• [RECORDS FOR PROCESSING]
----

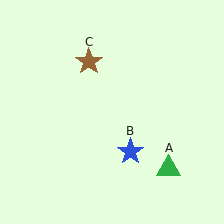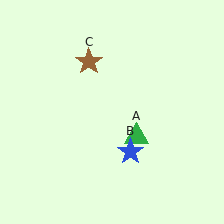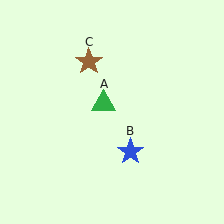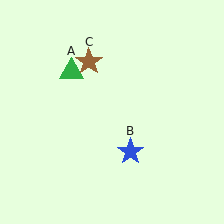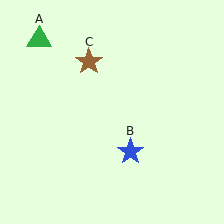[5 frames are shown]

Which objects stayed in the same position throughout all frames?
Blue star (object B) and brown star (object C) remained stationary.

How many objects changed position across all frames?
1 object changed position: green triangle (object A).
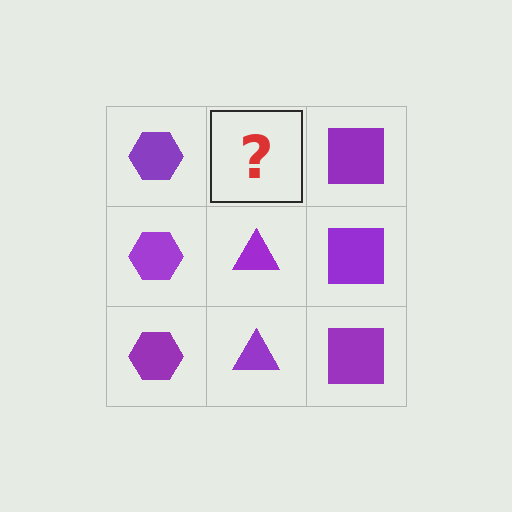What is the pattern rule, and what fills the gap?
The rule is that each column has a consistent shape. The gap should be filled with a purple triangle.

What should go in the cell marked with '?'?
The missing cell should contain a purple triangle.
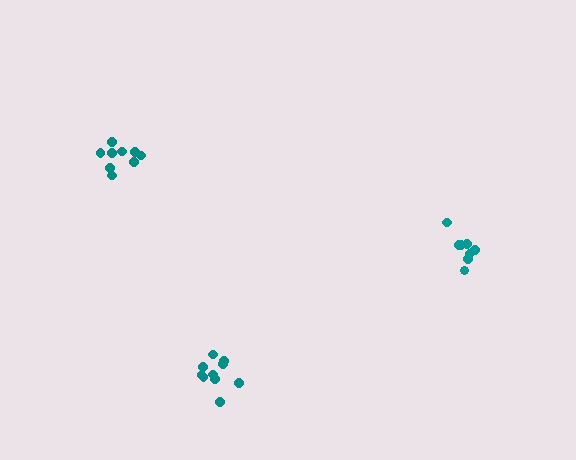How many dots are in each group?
Group 1: 8 dots, Group 2: 10 dots, Group 3: 9 dots (27 total).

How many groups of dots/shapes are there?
There are 3 groups.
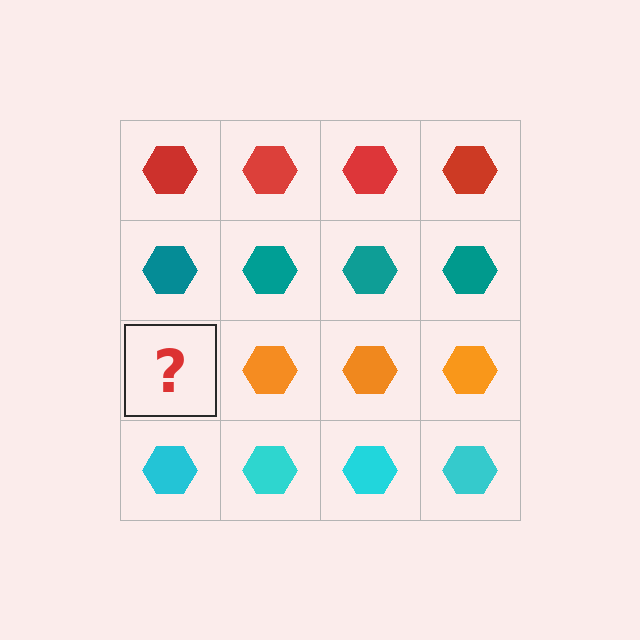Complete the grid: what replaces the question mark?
The question mark should be replaced with an orange hexagon.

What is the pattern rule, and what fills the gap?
The rule is that each row has a consistent color. The gap should be filled with an orange hexagon.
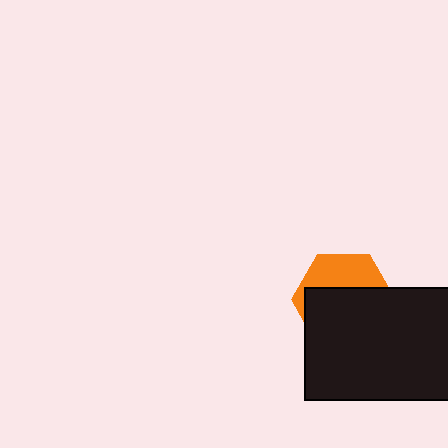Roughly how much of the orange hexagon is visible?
A small part of it is visible (roughly 37%).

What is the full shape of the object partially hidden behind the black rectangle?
The partially hidden object is an orange hexagon.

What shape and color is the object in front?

----

• [EXERCISE DIRECTIONS] Repeat exactly, and only, the lines from the one containing "What is the full" through the end of the material.

• [SOLVED EXERCISE]
What is the full shape of the object partially hidden behind the black rectangle?
The partially hidden object is an orange hexagon.

What shape and color is the object in front?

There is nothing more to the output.